Given records:

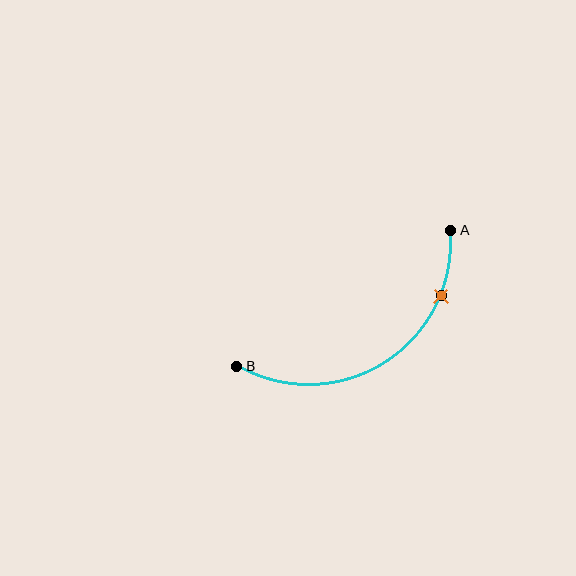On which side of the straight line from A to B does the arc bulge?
The arc bulges below the straight line connecting A and B.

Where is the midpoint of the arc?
The arc midpoint is the point on the curve farthest from the straight line joining A and B. It sits below that line.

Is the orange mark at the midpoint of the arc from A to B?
No. The orange mark lies on the arc but is closer to endpoint A. The arc midpoint would be at the point on the curve equidistant along the arc from both A and B.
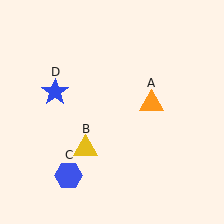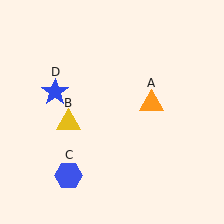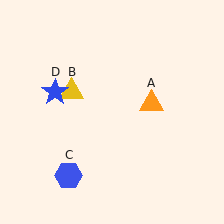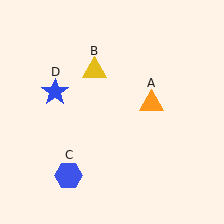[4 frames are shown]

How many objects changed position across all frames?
1 object changed position: yellow triangle (object B).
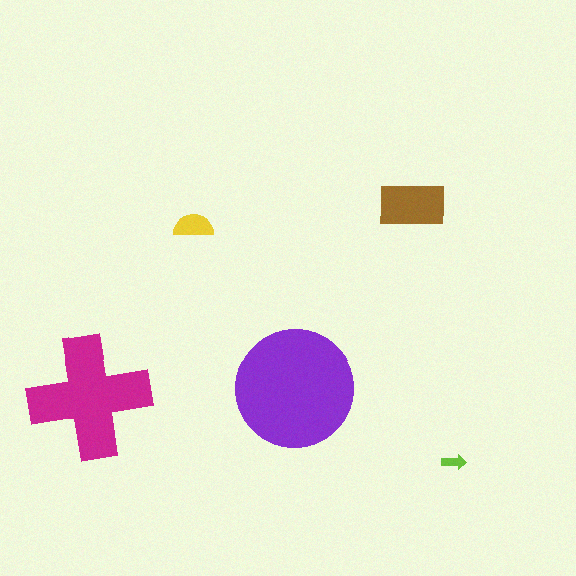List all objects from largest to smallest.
The purple circle, the magenta cross, the brown rectangle, the yellow semicircle, the lime arrow.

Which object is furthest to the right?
The lime arrow is rightmost.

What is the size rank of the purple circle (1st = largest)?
1st.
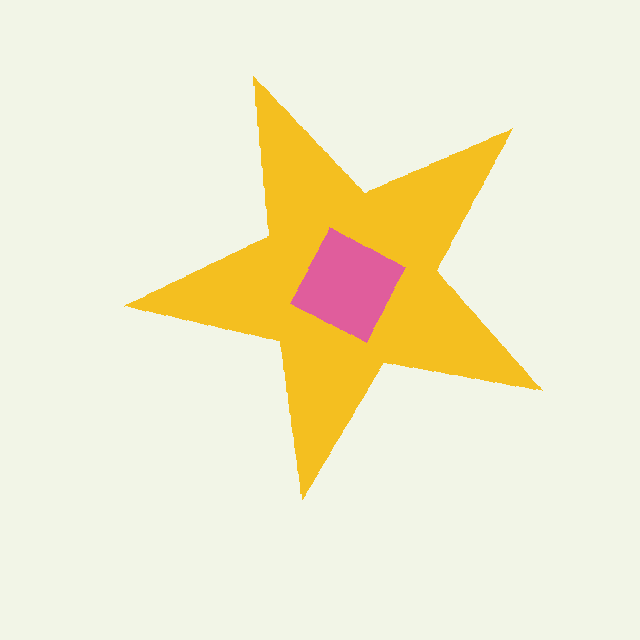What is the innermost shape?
The pink diamond.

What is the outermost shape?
The yellow star.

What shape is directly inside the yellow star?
The pink diamond.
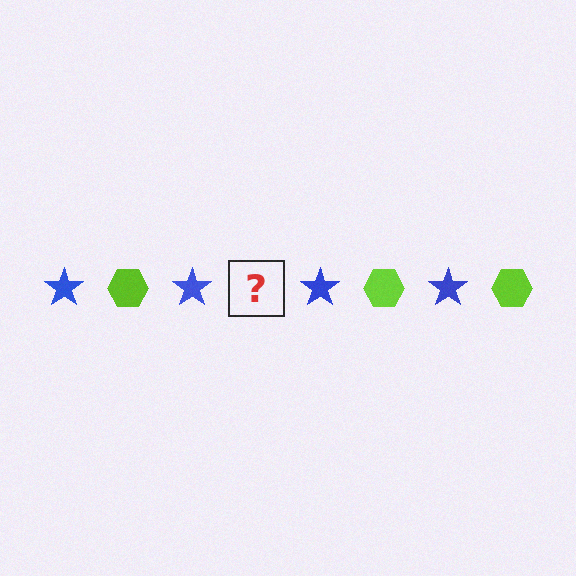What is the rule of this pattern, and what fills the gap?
The rule is that the pattern alternates between blue star and lime hexagon. The gap should be filled with a lime hexagon.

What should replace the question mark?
The question mark should be replaced with a lime hexagon.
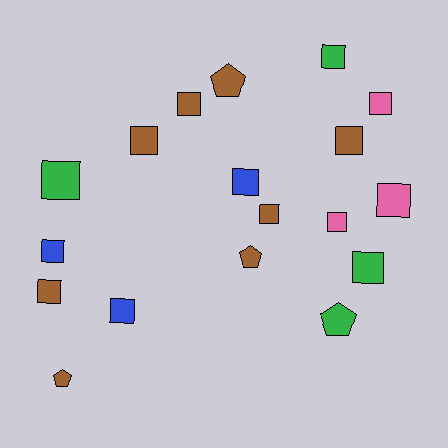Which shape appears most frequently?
Square, with 14 objects.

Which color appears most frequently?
Brown, with 8 objects.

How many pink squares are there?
There are 3 pink squares.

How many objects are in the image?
There are 18 objects.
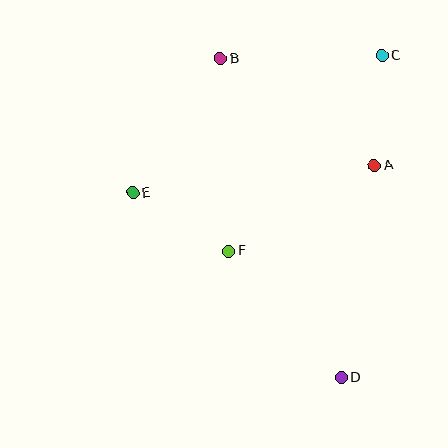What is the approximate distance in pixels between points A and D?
The distance between A and D is approximately 215 pixels.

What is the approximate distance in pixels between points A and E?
The distance between A and E is approximately 243 pixels.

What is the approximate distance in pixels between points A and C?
The distance between A and C is approximately 110 pixels.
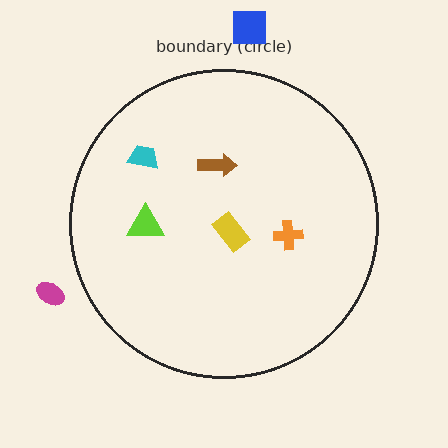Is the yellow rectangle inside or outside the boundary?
Inside.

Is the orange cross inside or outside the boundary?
Inside.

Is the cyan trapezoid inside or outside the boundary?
Inside.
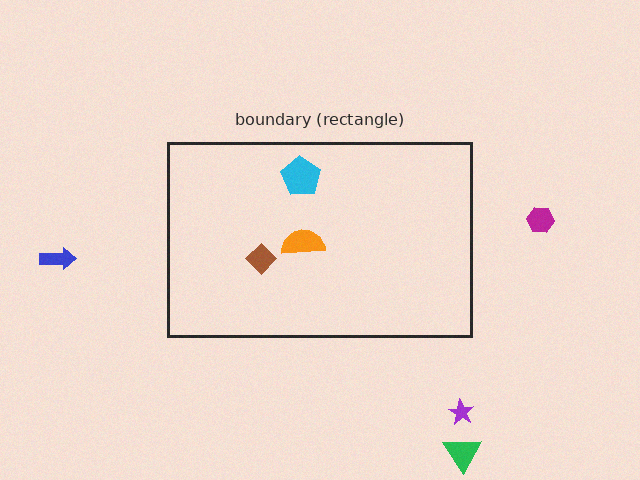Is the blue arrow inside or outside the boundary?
Outside.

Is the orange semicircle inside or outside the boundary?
Inside.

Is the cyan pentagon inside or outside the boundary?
Inside.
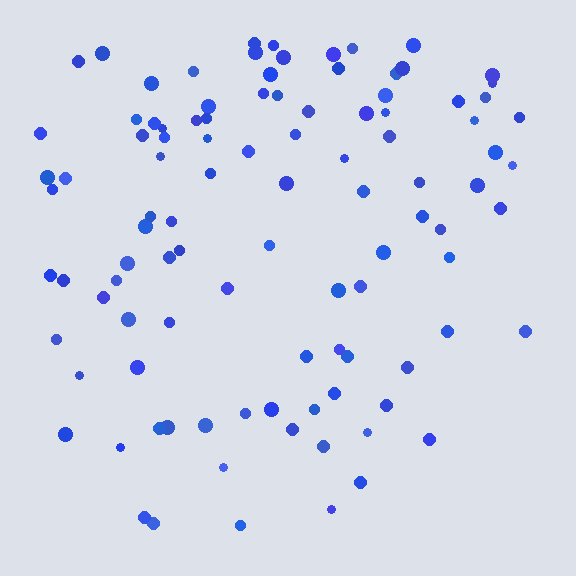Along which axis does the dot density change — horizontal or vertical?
Vertical.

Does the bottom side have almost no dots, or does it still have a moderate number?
Still a moderate number, just noticeably fewer than the top.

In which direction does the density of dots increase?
From bottom to top, with the top side densest.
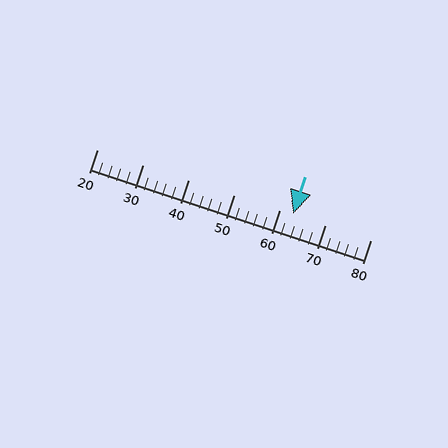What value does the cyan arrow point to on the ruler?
The cyan arrow points to approximately 63.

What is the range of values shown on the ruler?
The ruler shows values from 20 to 80.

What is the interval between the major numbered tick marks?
The major tick marks are spaced 10 units apart.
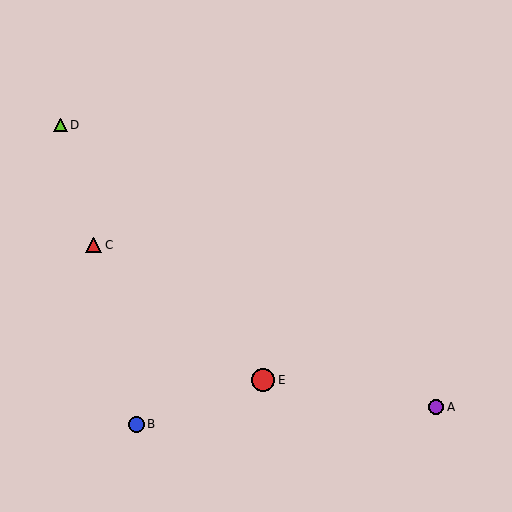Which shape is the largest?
The red circle (labeled E) is the largest.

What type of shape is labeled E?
Shape E is a red circle.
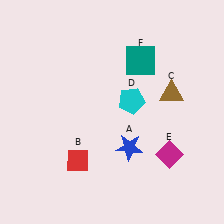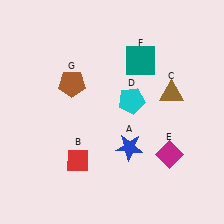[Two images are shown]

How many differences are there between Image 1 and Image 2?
There is 1 difference between the two images.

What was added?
A brown pentagon (G) was added in Image 2.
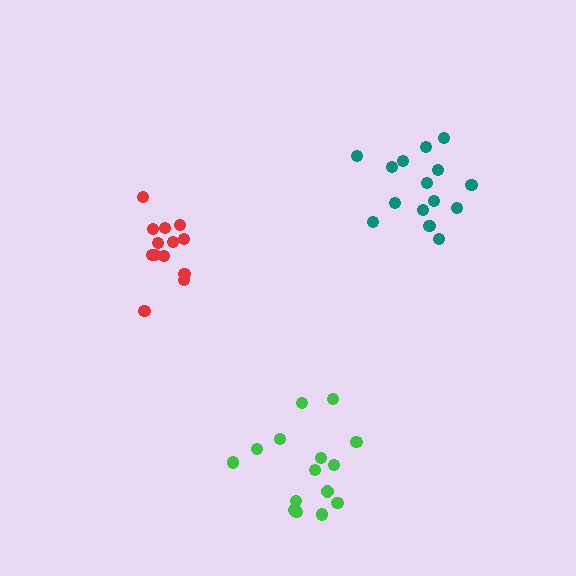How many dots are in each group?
Group 1: 15 dots, Group 2: 13 dots, Group 3: 15 dots (43 total).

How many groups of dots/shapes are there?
There are 3 groups.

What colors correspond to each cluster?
The clusters are colored: green, red, teal.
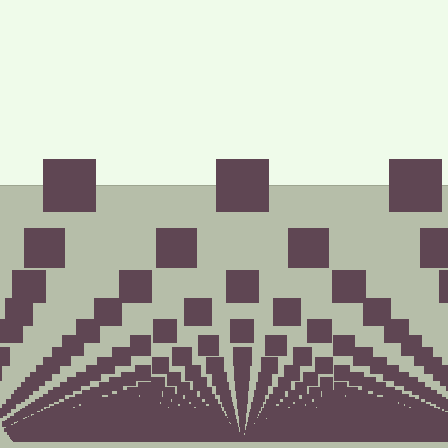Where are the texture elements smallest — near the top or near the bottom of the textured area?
Near the bottom.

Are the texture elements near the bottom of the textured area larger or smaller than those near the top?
Smaller. The gradient is inverted — elements near the bottom are smaller and denser.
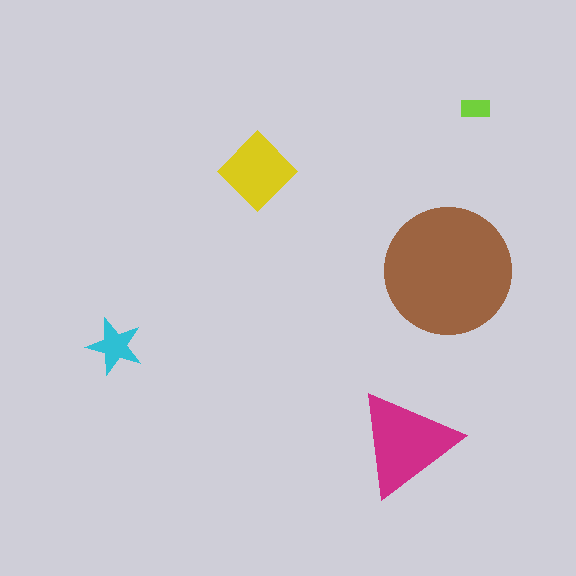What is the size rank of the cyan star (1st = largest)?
4th.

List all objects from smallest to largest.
The lime rectangle, the cyan star, the yellow diamond, the magenta triangle, the brown circle.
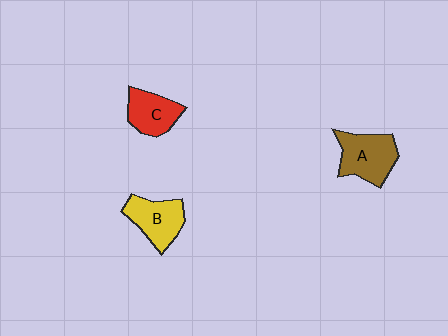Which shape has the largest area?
Shape A (brown).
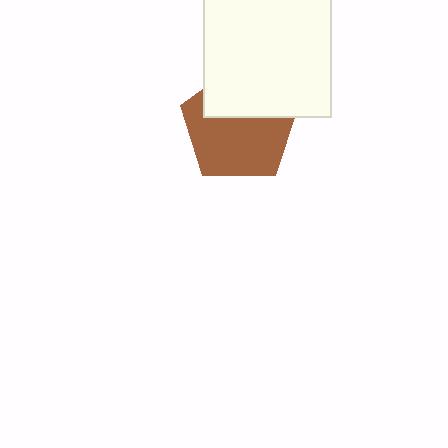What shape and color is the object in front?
The object in front is a white rectangle.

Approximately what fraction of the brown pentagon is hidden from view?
Roughly 38% of the brown pentagon is hidden behind the white rectangle.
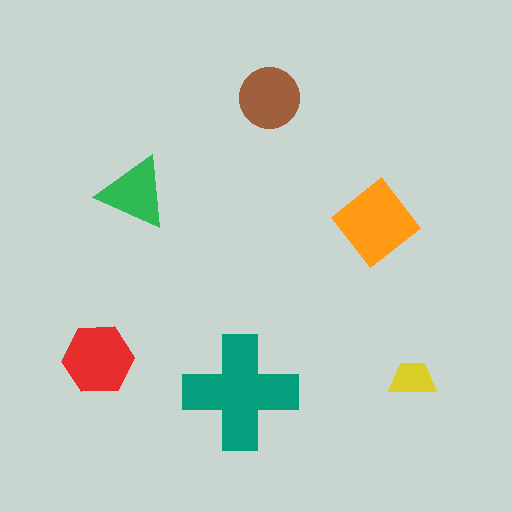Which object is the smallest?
The yellow trapezoid.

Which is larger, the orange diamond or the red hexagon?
The orange diamond.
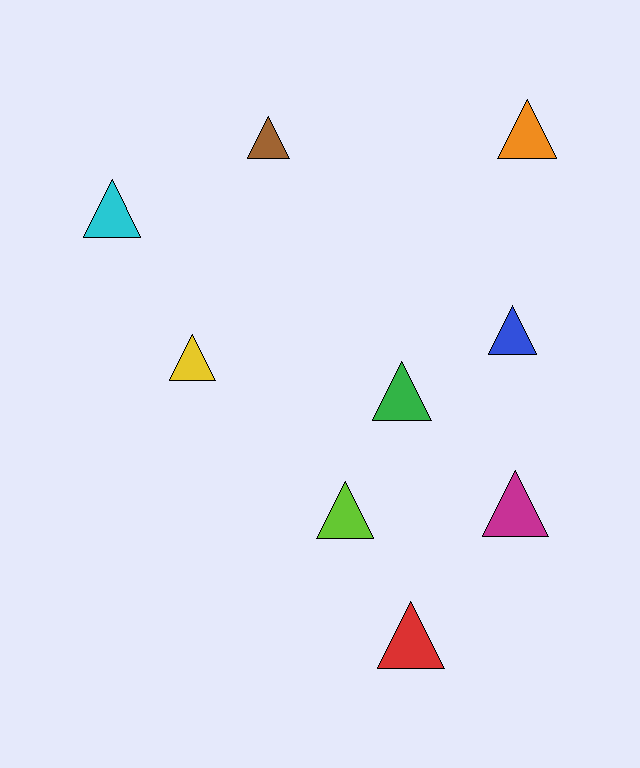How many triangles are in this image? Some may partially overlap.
There are 9 triangles.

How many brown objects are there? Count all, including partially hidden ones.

Set task:
Copy the entries above faithfully and omit every image.

Expected answer:
On which side of the straight line from A to B does the arc bulge?
The arc bulges below the straight line connecting A and B.

Where is the midpoint of the arc?
The arc midpoint is the point on the curve farthest from the straight line joining A and B. It sits below that line.

Is the orange mark at the midpoint of the arc from A to B?
No. The orange mark lies on the arc but is closer to endpoint A. The arc midpoint would be at the point on the curve equidistant along the arc from both A and B.
[4 frames are shown]

How many objects changed position across all frames?
1 object changed position: yellow triangle (object B).
List all objects from largest to smallest.
The purple circle, the magenta cross, the brown rectangle, the yellow semicircle, the lime arrow.

Which object is furthest to the right?
The lime arrow is rightmost.

What is the size rank of the purple circle (1st = largest)?
1st.
What is the innermost shape?
The pink diamond.

What is the outermost shape?
The yellow star.

What shape is directly inside the yellow star?
The pink diamond.
What is the rule of this pattern, and what fills the gap?
The rule is that the pattern alternates between blue star and lime hexagon. The gap should be filled with a lime hexagon.

What should replace the question mark?
The question mark should be replaced with a lime hexagon.
Which shape appears most frequently?
Square, with 14 objects.

Which color appears most frequently?
Brown, with 8 objects.

How many pink squares are there?
There are 3 pink squares.

How many objects are in the image?
There are 18 objects.
What is the approximate distance in pixels between points A and D?
The distance between A and D is approximately 215 pixels.

What is the approximate distance in pixels between points A and E?
The distance between A and E is approximately 243 pixels.

What is the approximate distance in pixels between points A and C?
The distance between A and C is approximately 110 pixels.
Is the yellow rectangle inside or outside the boundary?
Inside.

Is the orange cross inside or outside the boundary?
Inside.

Is the cyan trapezoid inside or outside the boundary?
Inside.
Is the blue arrow inside or outside the boundary?
Outside.

Is the orange semicircle inside or outside the boundary?
Inside.

Is the cyan pentagon inside or outside the boundary?
Inside.
Along which axis does the dot density change — horizontal or vertical?
Vertical.

Does the bottom side have almost no dots, or does it still have a moderate number?
Still a moderate number, just noticeably fewer than the top.

In which direction does the density of dots increase?
From bottom to top, with the top side densest.
What value does the cyan arrow point to on the ruler?
The cyan arrow points to approximately 63.

What is the range of values shown on the ruler?
The ruler shows values from 20 to 80.

What is the interval between the major numbered tick marks?
The major tick marks are spaced 10 units apart.
Which shape is the largest?
The red circle (labeled E) is the largest.

What type of shape is labeled E?
Shape E is a red circle.
[Two images are shown]

How many differences are there between Image 1 and Image 2?
There is 1 difference between the two images.

What was added?
A brown pentagon (G) was added in Image 2.
How many dots are in each group?
Group 1: 15 dots, Group 2: 13 dots, Group 3: 15 dots (43 total).

How many groups of dots/shapes are there?
There are 3 groups.

What colors correspond to each cluster?
The clusters are colored: green, red, teal.
Where are the texture elements smallest — near the top or near the bottom of the textured area?
Near the bottom.

Are the texture elements near the bottom of the textured area larger or smaller than those near the top?
Smaller. The gradient is inverted — elements near the bottom are smaller and denser.
What is the size rank of the cyan star (1st = largest)?
4th.

List all objects from smallest to largest.
The lime rectangle, the cyan star, the yellow diamond, the magenta triangle, the brown circle.
Which shape has the largest area?
Shape A (brown).
What shape and color is the object in front?
The object in front is a white rectangle.

Approximately what fraction of the brown pentagon is hidden from view?
Roughly 38% of the brown pentagon is hidden behind the white rectangle.
Which object is the smallest?
The yellow trapezoid.

Which is larger, the orange diamond or the red hexagon?
The orange diamond.
How many triangles are in this image? Some may partially overlap.
There are 9 triangles.

How many brown objects are there? Count all, including partially hidden ones.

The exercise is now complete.